■ What this task involves ■
Output every entry exactly as written, skipping any pictures.
— Begin Input for this task —
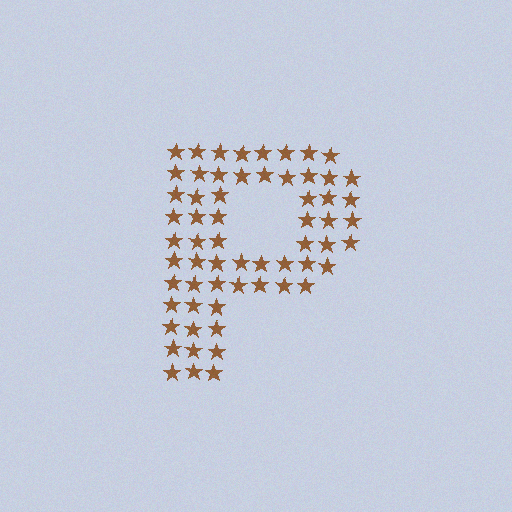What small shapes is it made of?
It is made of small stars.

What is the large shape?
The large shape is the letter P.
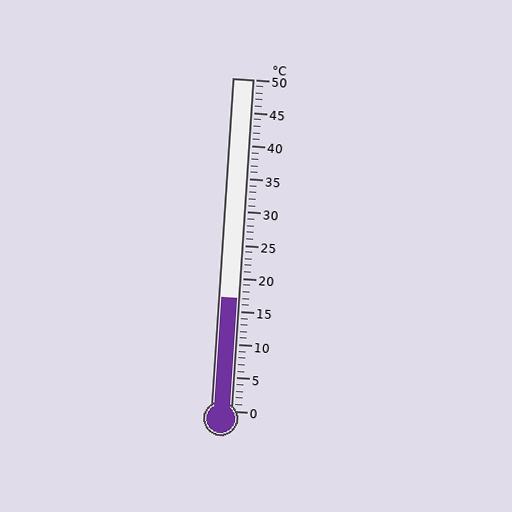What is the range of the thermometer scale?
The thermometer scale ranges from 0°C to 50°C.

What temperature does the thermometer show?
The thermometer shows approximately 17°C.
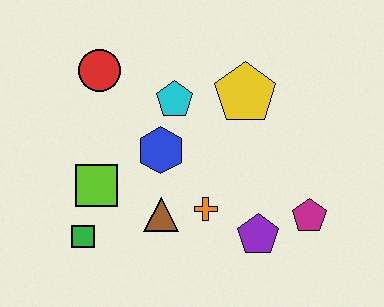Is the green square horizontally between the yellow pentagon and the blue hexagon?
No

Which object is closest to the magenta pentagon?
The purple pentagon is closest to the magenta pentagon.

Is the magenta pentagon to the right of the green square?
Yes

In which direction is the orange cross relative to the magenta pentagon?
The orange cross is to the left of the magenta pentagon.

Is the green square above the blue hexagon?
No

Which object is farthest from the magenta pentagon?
— End Input for this task —
■ Written answer ■
What small shapes is it made of?
It is made of small stars.

What is the large shape?
The large shape is the letter P.
What is the range of the thermometer scale?
The thermometer scale ranges from 0°C to 50°C.

What temperature does the thermometer show?
The thermometer shows approximately 17°C.
Is the green square horizontally between the yellow pentagon and the blue hexagon?
No

Which object is closest to the magenta pentagon?
The purple pentagon is closest to the magenta pentagon.

Is the magenta pentagon to the right of the green square?
Yes

In which direction is the orange cross relative to the magenta pentagon?
The orange cross is to the left of the magenta pentagon.

Is the green square above the blue hexagon?
No

Which object is farthest from the magenta pentagon?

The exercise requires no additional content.